Set down the material below in full, matching it exactly.

----- DATASET RECORDS

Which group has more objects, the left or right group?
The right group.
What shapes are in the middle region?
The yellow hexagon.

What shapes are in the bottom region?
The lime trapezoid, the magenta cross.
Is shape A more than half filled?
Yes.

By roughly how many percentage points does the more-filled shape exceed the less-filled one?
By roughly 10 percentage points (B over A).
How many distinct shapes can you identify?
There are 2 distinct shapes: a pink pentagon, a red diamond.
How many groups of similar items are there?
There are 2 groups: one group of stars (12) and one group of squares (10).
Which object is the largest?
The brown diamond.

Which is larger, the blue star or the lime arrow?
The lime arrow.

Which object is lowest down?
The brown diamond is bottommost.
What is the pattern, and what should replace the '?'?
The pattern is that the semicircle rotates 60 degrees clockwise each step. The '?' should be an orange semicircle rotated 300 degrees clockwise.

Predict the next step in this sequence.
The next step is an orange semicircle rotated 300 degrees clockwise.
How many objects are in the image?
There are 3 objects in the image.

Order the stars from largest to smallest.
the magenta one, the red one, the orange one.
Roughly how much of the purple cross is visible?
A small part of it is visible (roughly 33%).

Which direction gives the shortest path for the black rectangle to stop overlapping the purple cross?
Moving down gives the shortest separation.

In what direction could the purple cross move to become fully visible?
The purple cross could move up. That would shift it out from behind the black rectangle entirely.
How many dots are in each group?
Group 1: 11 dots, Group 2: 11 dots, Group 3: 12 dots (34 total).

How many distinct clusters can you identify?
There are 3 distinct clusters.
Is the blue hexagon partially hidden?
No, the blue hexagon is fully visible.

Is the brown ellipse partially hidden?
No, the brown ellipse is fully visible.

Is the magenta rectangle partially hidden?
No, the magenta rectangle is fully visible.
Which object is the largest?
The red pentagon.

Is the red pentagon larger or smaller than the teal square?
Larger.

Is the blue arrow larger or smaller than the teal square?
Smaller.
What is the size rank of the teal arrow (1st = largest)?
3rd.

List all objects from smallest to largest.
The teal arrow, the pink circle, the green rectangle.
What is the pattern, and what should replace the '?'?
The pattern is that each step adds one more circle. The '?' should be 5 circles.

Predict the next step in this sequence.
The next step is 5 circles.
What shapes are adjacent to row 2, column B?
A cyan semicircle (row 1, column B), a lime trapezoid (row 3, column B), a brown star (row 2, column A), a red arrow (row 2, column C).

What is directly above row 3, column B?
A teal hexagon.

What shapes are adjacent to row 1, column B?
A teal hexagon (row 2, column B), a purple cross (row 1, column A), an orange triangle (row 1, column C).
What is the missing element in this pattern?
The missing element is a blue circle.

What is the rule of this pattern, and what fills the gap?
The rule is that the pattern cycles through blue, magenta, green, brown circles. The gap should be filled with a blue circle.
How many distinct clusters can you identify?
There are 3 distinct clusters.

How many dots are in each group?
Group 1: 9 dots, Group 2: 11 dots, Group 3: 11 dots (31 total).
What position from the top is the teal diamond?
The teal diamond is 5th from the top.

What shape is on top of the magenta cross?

----------

• **PROBLEM SOLUTION**
Which group has more objects, the left or right group?
The right group.
What shapes are in the middle region?
The yellow hexagon.

What shapes are in the bottom region?
The lime trapezoid, the magenta cross.
Is shape A more than half filled?
Yes.

By roughly how many percentage points does the more-filled shape exceed the less-filled one?
By roughly 10 percentage points (B over A).
How many distinct shapes can you identify?
There are 2 distinct shapes: a pink pentagon, a red diamond.
How many groups of similar items are there?
There are 2 groups: one group of stars (12) and one group of squares (10).
Which object is the largest?
The brown diamond.

Which is larger, the blue star or the lime arrow?
The lime arrow.

Which object is lowest down?
The brown diamond is bottommost.
What is the pattern, and what should replace the '?'?
The pattern is that the semicircle rotates 60 degrees clockwise each step. The '?' should be an orange semicircle rotated 300 degrees clockwise.

Predict the next step in this sequence.
The next step is an orange semicircle rotated 300 degrees clockwise.
How many objects are in the image?
There are 3 objects in the image.

Order the stars from largest to smallest.
the magenta one, the red one, the orange one.
Roughly how much of the purple cross is visible?
A small part of it is visible (roughly 33%).

Which direction gives the shortest path for the black rectangle to stop overlapping the purple cross?
Moving down gives the shortest separation.

In what direction could the purple cross move to become fully visible?
The purple cross could move up. That would shift it out from behind the black rectangle entirely.
How many dots are in each group?
Group 1: 11 dots, Group 2: 11 dots, Group 3: 12 dots (34 total).

How many distinct clusters can you identify?
There are 3 distinct clusters.
Is the blue hexagon partially hidden?
No, the blue hexagon is fully visible.

Is the brown ellipse partially hidden?
No, the brown ellipse is fully visible.

Is the magenta rectangle partially hidden?
No, the magenta rectangle is fully visible.
Which object is the largest?
The red pentagon.

Is the red pentagon larger or smaller than the teal square?
Larger.

Is the blue arrow larger or smaller than the teal square?
Smaller.
What is the size rank of the teal arrow (1st = largest)?
3rd.

List all objects from smallest to largest.
The teal arrow, the pink circle, the green rectangle.
What is the pattern, and what should replace the '?'?
The pattern is that each step adds one more circle. The '?' should be 5 circles.

Predict the next step in this sequence.
The next step is 5 circles.
What shapes are adjacent to row 2, column B?
A cyan semicircle (row 1, column B), a lime trapezoid (row 3, column B), a brown star (row 2, column A), a red arrow (row 2, column C).

What is directly above row 3, column B?
A teal hexagon.

What shapes are adjacent to row 1, column B?
A teal hexagon (row 2, column B), a purple cross (row 1, column A), an orange triangle (row 1, column C).
What is the missing element in this pattern?
The missing element is a blue circle.

What is the rule of this pattern, and what fills the gap?
The rule is that the pattern cycles through blue, magenta, green, brown circles. The gap should be filled with a blue circle.
How many distinct clusters can you identify?
There are 3 distinct clusters.

How many dots are in each group?
Group 1: 9 dots, Group 2: 11 dots, Group 3: 11 dots (31 total).
What position from the top is the teal diamond?
The teal diamond is 5th from the top.

What shape is on top of the magenta cross?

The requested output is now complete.